◆ WHAT THIS TASK INVOLVES ◆
Word for word, give the material below again, minus any images.
##### INPUT ROWS
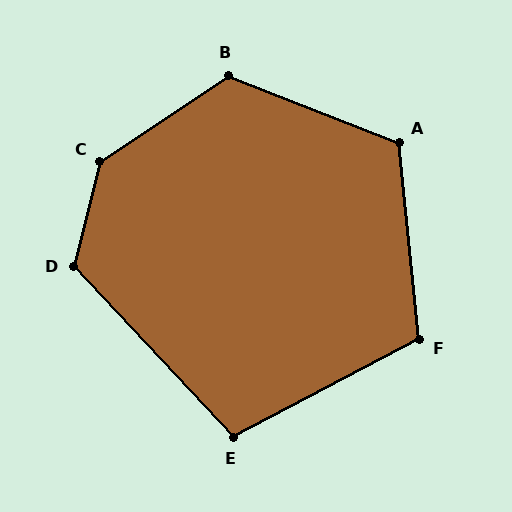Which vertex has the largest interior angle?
C, at approximately 138 degrees.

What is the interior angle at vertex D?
Approximately 123 degrees (obtuse).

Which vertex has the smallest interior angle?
E, at approximately 105 degrees.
##########
◆ COMPLETED EXERCISE ◆
Which vertex has the largest interior angle?
C, at approximately 138 degrees.

What is the interior angle at vertex D?
Approximately 123 degrees (obtuse).

Which vertex has the smallest interior angle?
E, at approximately 105 degrees.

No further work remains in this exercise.